PROBLEM DESCRIPTION:
Look below for the line with "Is the magenta cross partially hidden?" and the line with "What shape is"; repeat exactly those two lines and all lines between them, but no pictures.

Questions regarding geometric shapes:
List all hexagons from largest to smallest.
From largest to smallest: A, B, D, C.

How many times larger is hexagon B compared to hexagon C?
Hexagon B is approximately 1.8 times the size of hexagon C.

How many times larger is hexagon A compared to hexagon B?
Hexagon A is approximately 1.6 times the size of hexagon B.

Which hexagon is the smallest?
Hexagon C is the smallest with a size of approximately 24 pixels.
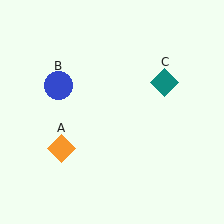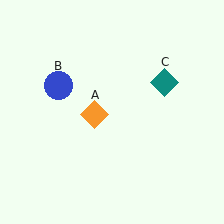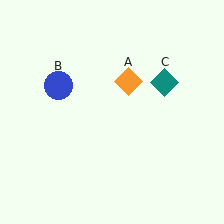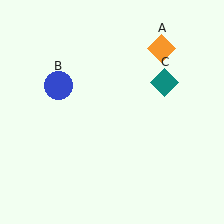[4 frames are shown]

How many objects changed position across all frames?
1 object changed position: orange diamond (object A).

* * *

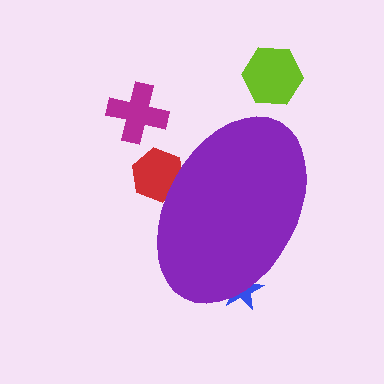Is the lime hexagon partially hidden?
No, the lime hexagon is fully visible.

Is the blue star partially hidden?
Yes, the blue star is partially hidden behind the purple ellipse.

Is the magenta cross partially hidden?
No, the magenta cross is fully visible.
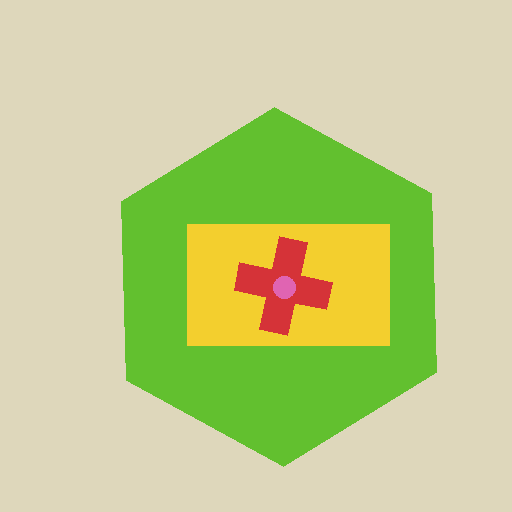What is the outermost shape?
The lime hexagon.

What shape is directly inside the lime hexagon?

RESPONSE FOR THIS EXERCISE:
Is the magenta cross partially hidden?
No, the magenta cross is fully visible.
What is the outermost shape?
The lime hexagon.

What shape is directly inside the lime hexagon?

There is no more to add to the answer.